■ **What is needed**
Skip pictures in the listing below; copy exactly the lines from the one with "What is the pattern, and" through the one with "Which group has", inclusive.

Visual geometry question entries
============
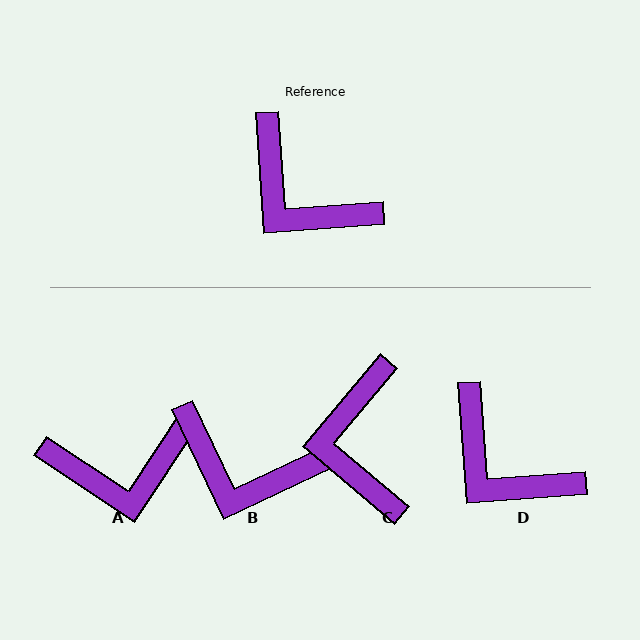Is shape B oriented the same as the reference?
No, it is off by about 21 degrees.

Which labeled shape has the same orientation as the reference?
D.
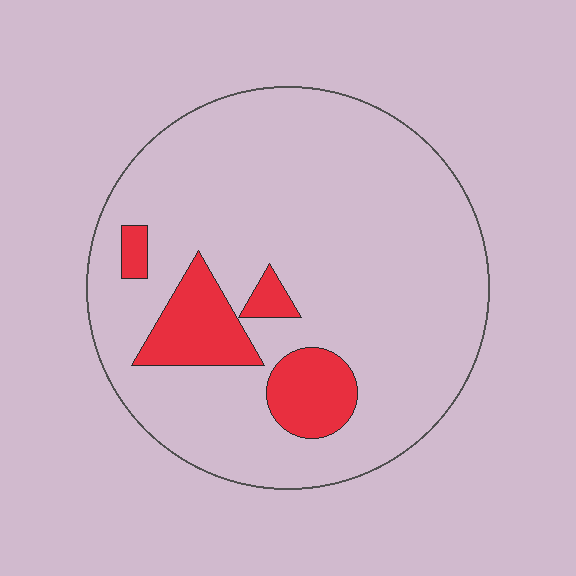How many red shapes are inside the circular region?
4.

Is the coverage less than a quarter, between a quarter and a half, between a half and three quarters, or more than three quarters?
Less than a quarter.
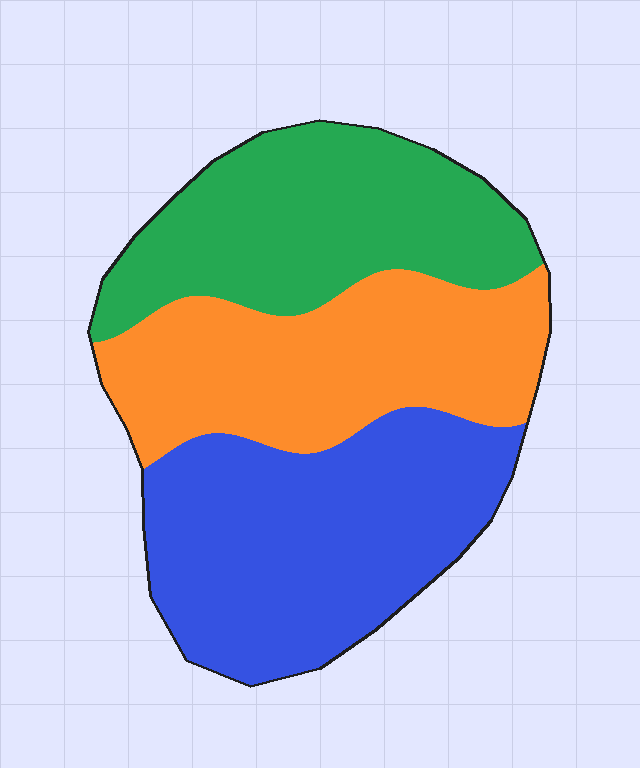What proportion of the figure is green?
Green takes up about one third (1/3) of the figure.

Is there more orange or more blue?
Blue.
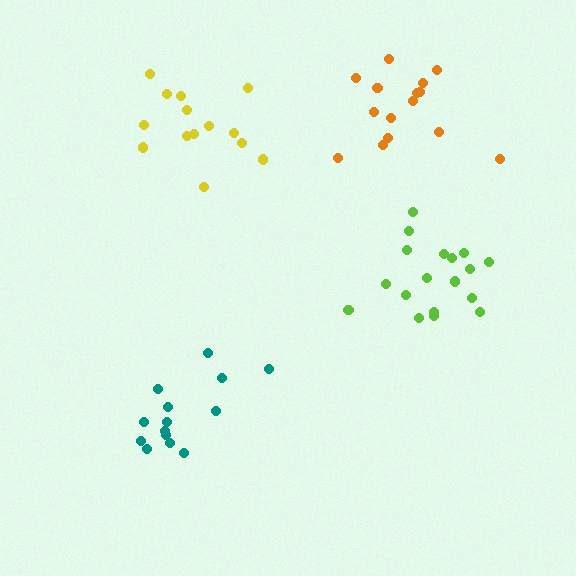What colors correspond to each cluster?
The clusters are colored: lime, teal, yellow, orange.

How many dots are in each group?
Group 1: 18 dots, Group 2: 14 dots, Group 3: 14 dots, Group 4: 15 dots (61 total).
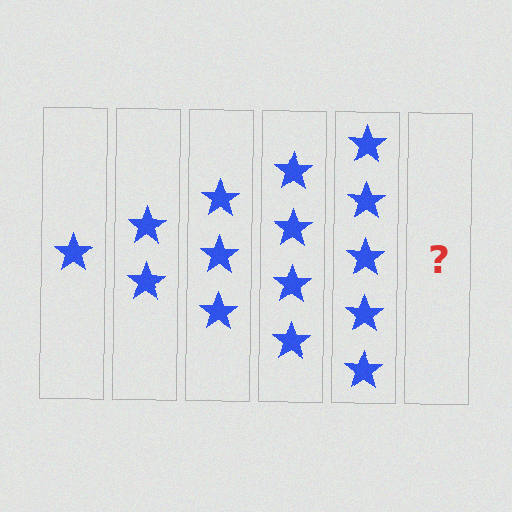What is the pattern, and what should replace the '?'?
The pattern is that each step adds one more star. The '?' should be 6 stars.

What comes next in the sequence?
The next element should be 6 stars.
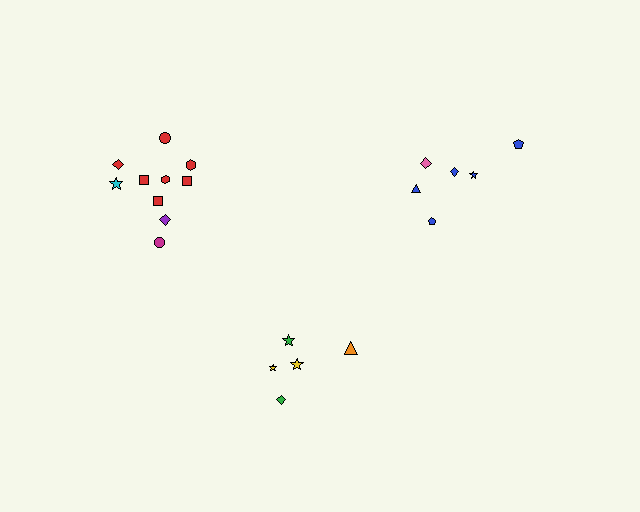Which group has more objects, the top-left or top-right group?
============
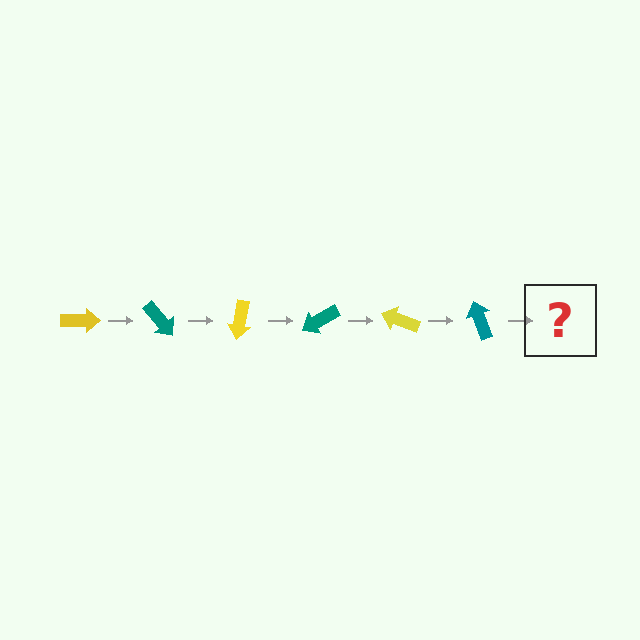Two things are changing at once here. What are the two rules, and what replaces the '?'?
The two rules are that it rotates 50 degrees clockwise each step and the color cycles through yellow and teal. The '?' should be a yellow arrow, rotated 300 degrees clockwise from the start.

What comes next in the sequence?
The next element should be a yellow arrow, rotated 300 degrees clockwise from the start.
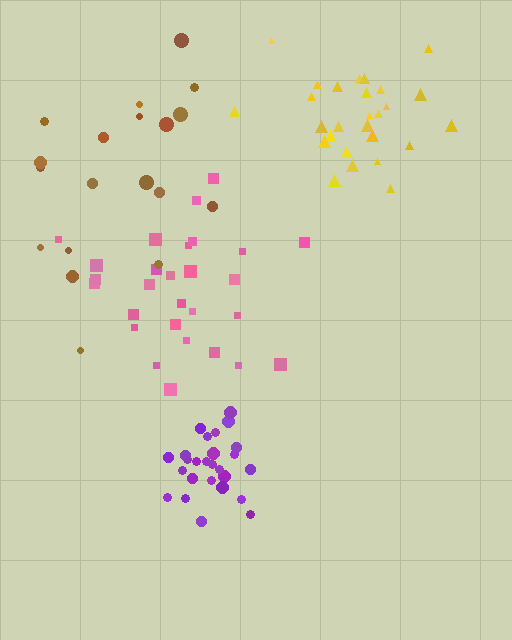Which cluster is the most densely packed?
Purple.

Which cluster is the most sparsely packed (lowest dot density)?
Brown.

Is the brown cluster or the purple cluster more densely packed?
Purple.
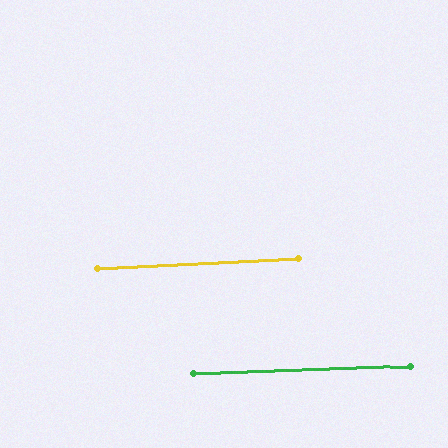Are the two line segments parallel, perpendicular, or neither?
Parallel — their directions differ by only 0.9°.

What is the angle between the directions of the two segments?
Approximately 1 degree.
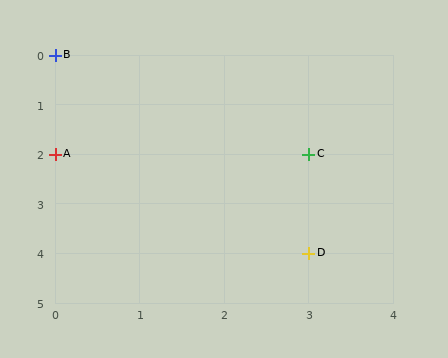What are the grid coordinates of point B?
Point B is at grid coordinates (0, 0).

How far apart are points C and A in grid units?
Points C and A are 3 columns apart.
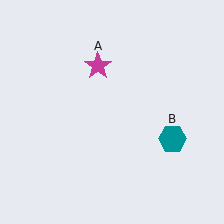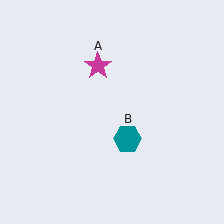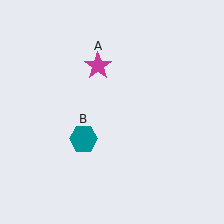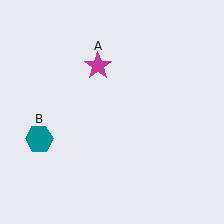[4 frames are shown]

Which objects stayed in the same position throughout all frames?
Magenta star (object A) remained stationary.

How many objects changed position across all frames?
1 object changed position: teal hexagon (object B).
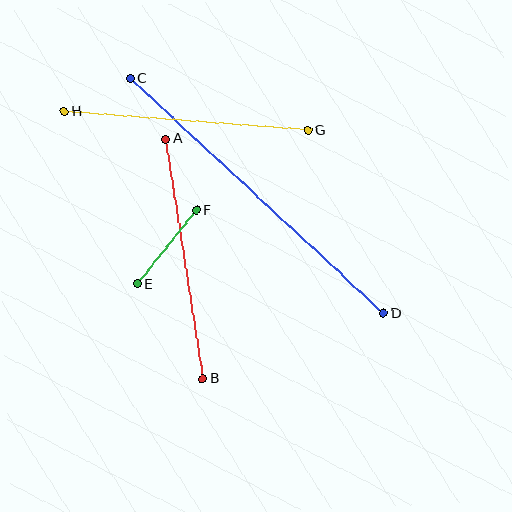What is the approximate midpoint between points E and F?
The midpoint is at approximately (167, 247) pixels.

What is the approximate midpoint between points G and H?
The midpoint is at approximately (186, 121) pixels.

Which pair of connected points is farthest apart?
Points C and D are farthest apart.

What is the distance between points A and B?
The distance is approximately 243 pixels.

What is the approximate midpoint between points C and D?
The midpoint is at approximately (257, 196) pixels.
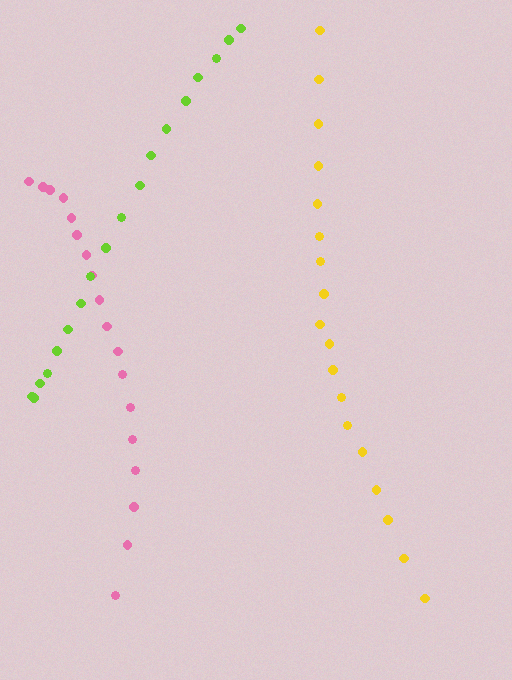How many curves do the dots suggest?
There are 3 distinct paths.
============
■ **Solution to this problem**
What is the pattern, and what should replace the '?'?
The pattern is that each step adds one more star. The '?' should be 6 stars.

What comes next in the sequence?
The next element should be 6 stars.
Which group has more objects, the top-left or top-right group?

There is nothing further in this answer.